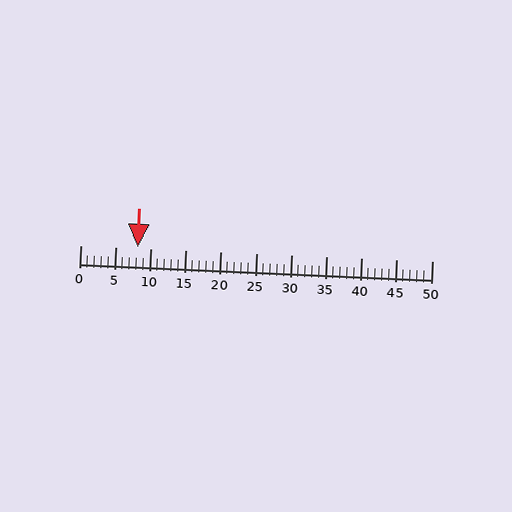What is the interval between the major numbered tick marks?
The major tick marks are spaced 5 units apart.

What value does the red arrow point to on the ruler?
The red arrow points to approximately 8.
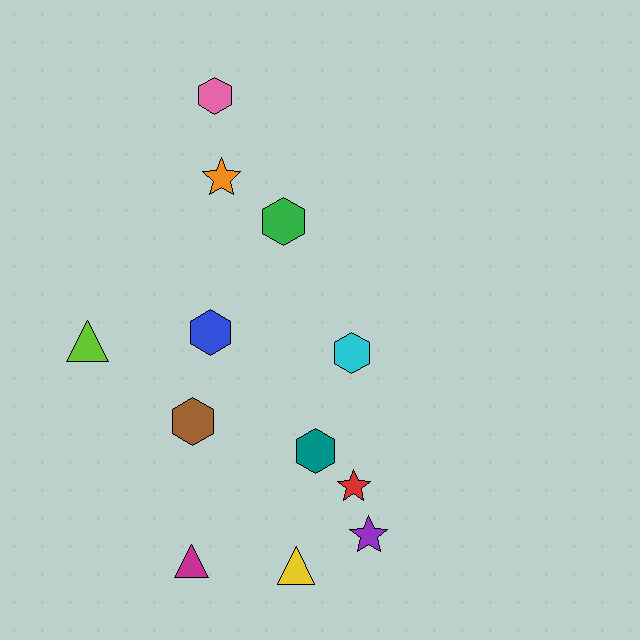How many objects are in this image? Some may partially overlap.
There are 12 objects.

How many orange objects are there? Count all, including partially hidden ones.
There is 1 orange object.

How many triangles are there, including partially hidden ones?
There are 3 triangles.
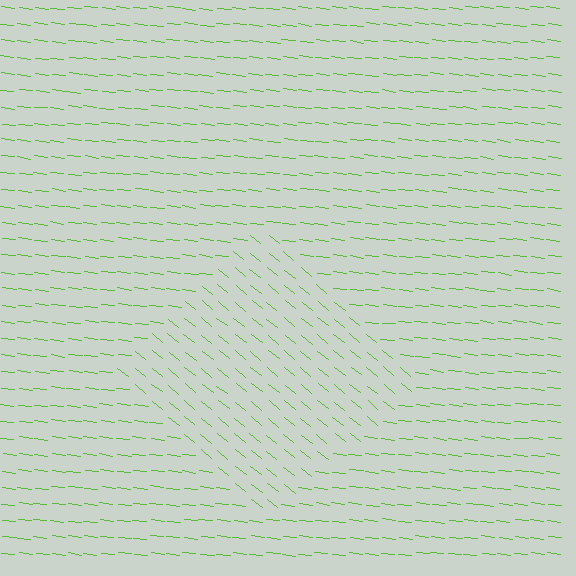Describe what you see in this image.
The image is filled with small lime line segments. A diamond region in the image has lines oriented differently from the surrounding lines, creating a visible texture boundary.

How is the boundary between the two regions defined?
The boundary is defined purely by a change in line orientation (approximately 32 degrees difference). All lines are the same color and thickness.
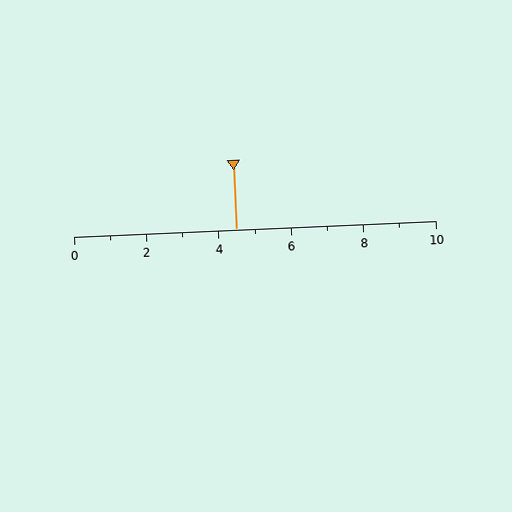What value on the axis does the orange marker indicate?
The marker indicates approximately 4.5.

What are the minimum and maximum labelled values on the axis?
The axis runs from 0 to 10.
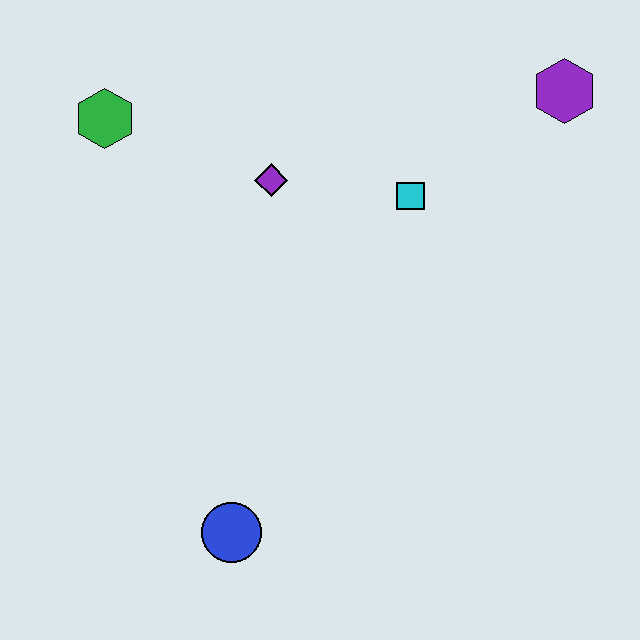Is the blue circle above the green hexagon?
No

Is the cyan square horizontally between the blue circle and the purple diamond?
No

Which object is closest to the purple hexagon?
The cyan square is closest to the purple hexagon.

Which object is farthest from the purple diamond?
The blue circle is farthest from the purple diamond.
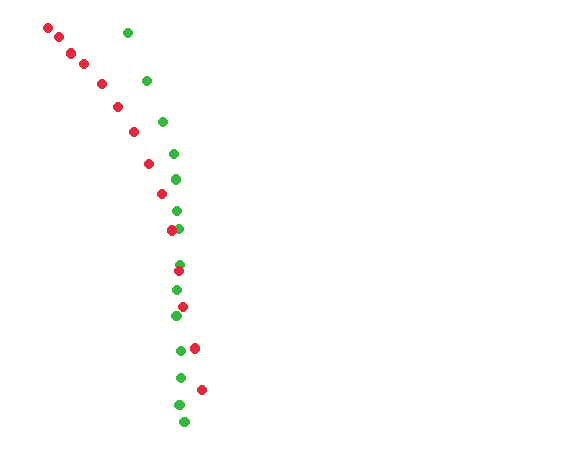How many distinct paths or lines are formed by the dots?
There are 2 distinct paths.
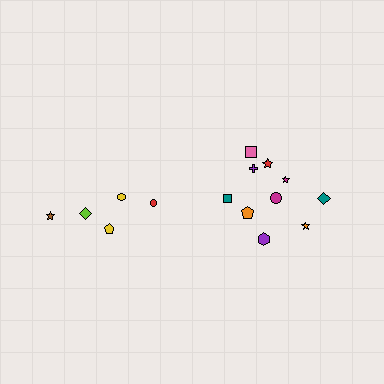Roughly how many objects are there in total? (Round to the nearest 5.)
Roughly 15 objects in total.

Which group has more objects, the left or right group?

—————

Your goal: Take the line containing "What value does" through the last line of the material and retype exactly those lines, both ends included, with no pictures.

Output:
What value does the red arrow point to on the ruler?
The red arrow points to approximately 8.
How many objects are in this image? Some may partially overlap.
There are 12 objects.

How many orange objects are there? Count all, including partially hidden ones.
There is 1 orange object.

How many triangles are there, including partially hidden ones?
There are 3 triangles.
Describe what you see in this image.
The image is filled with small lime line segments. A diamond region in the image has lines oriented differently from the surrounding lines, creating a visible texture boundary.

How is the boundary between the two regions defined?
The boundary is defined purely by a change in line orientation (approximately 32 degrees difference). All lines are the same color and thickness.
What value on the axis does the orange marker indicate?
The marker indicates approximately 4.5.

What are the minimum and maximum labelled values on the axis?
The axis runs from 0 to 10.
Is the blue circle above the green hexagon?
No

Is the cyan square horizontally between the blue circle and the purple diamond?
No

Which object is closest to the purple hexagon?
The cyan square is closest to the purple hexagon.

Which object is farthest from the purple diamond?
The blue circle is farthest from the purple diamond.
How many distinct paths or lines are formed by the dots?
There are 2 distinct paths.
Roughly how many objects are there in total? (Round to the nearest 5.)
Roughly 15 objects in total.

Which group has more objects, the left or right group?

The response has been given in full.